§ Short exercise:
Write out all of the entries that follow, word for word, but skip the pictures.

[Items from a data source]

-----

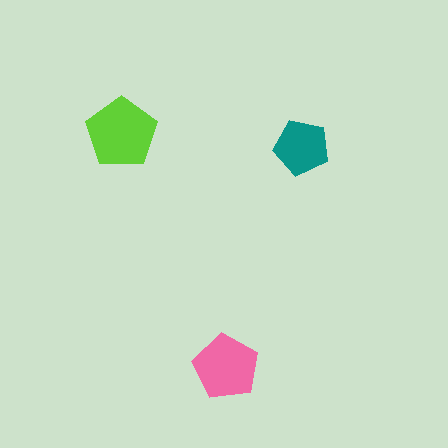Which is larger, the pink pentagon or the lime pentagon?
The lime one.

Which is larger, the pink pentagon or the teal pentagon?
The pink one.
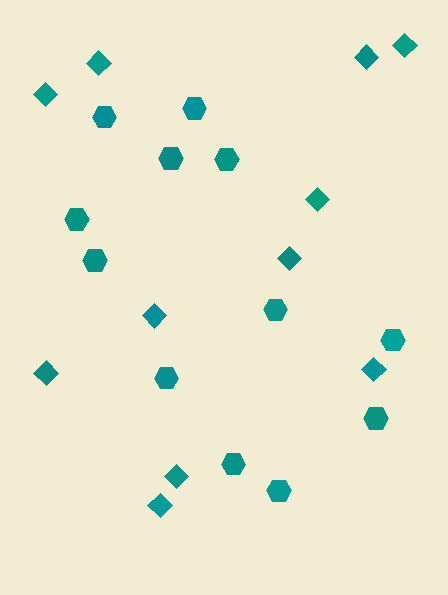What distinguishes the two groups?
There are 2 groups: one group of hexagons (12) and one group of diamonds (11).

-----

§ Answer to the problem:
Which is larger, the pink pentagon or the lime pentagon?
The lime one.

Which is larger, the pink pentagon or the teal pentagon?
The pink one.
What distinguishes the two groups?
There are 2 groups: one group of hexagons (12) and one group of diamonds (11).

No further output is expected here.